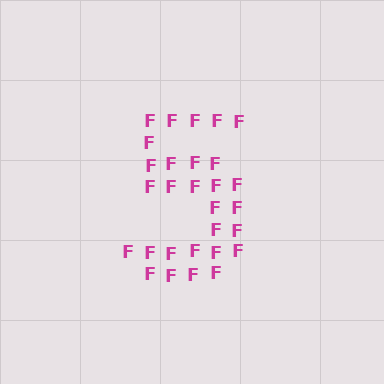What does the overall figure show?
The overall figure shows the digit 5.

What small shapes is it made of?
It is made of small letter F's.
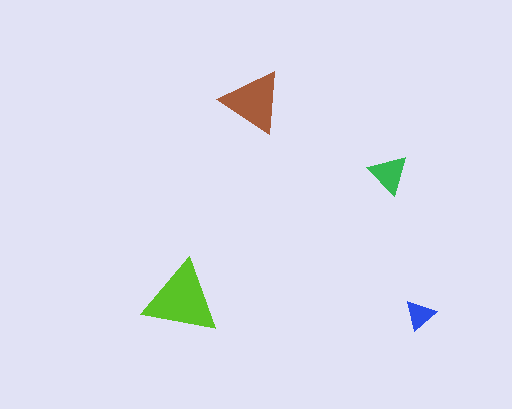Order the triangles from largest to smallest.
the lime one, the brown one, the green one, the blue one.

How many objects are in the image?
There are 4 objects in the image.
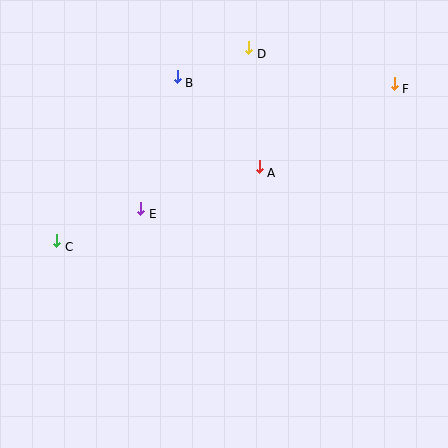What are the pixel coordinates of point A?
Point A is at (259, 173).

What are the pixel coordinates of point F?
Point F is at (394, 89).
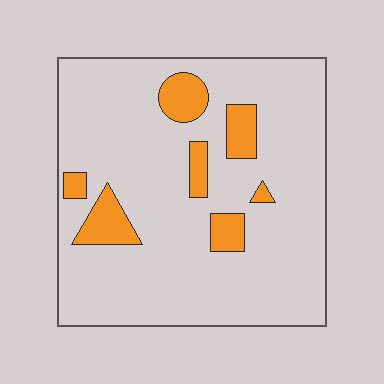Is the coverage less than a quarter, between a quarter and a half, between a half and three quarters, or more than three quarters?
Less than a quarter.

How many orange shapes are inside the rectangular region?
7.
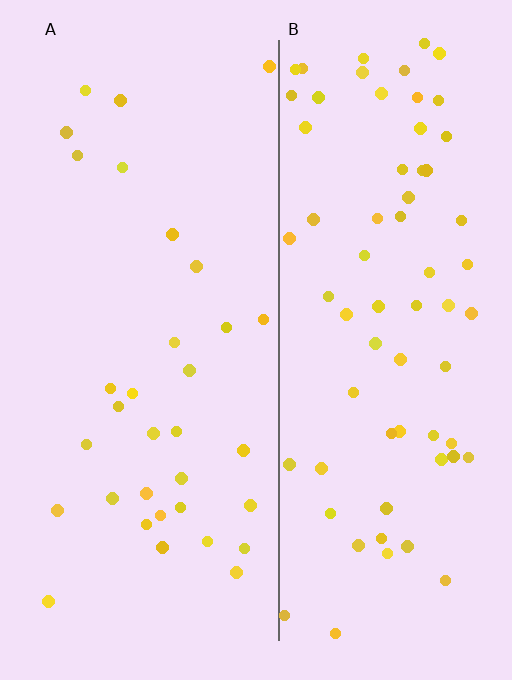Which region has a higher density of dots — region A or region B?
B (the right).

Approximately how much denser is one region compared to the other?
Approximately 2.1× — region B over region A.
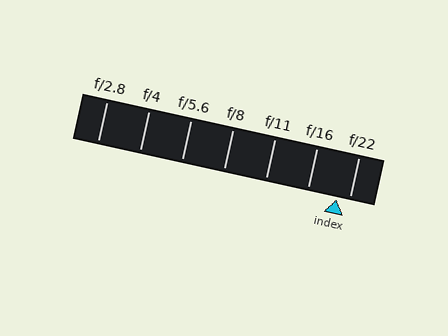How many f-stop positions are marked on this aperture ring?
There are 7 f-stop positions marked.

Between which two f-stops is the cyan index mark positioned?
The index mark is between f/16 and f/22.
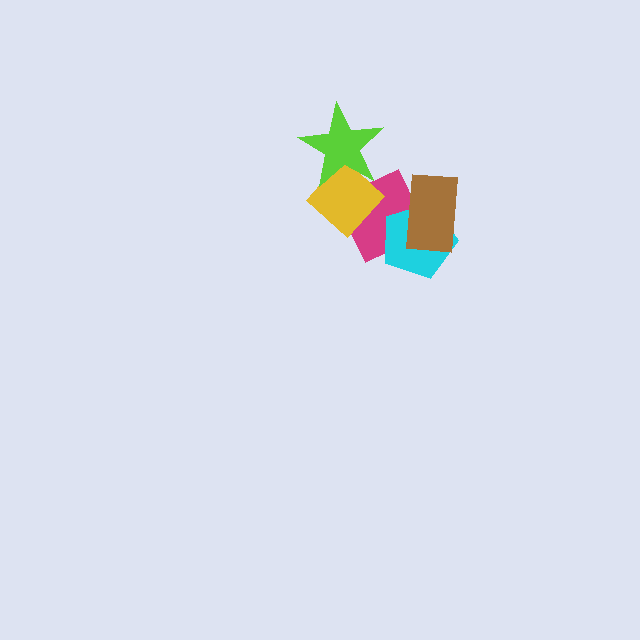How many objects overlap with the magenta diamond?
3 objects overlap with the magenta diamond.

---

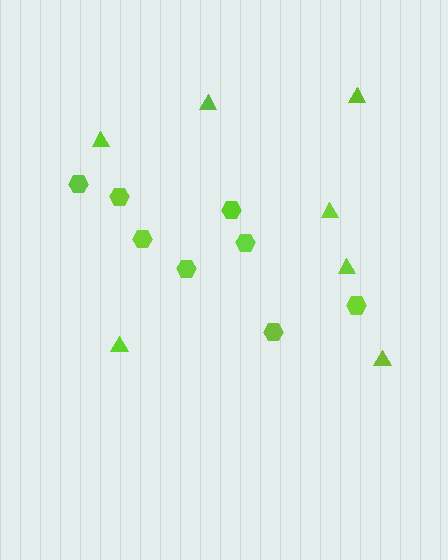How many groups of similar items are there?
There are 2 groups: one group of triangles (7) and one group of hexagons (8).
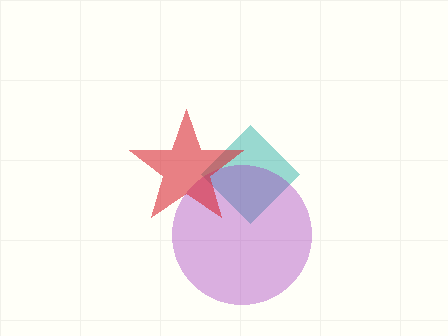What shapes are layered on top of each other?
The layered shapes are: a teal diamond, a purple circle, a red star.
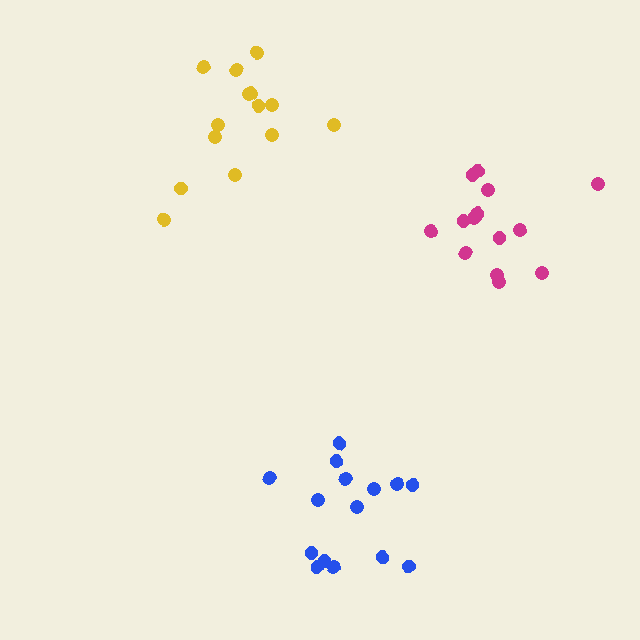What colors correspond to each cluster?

- Instructions for the task -
Repeat the lines between those holding "How many groups of similar items are there?" and "What colors correspond to each cluster?", inclusive. Pictures stay out.

- Task output -
How many groups of similar items are there?
There are 2 groups: one group of triangles (7) and one group of hexagons (8).
What shapes are layered on top of each other?
The layered shapes are: a teal diamond, a purple circle, a red star.
What colors correspond to each cluster?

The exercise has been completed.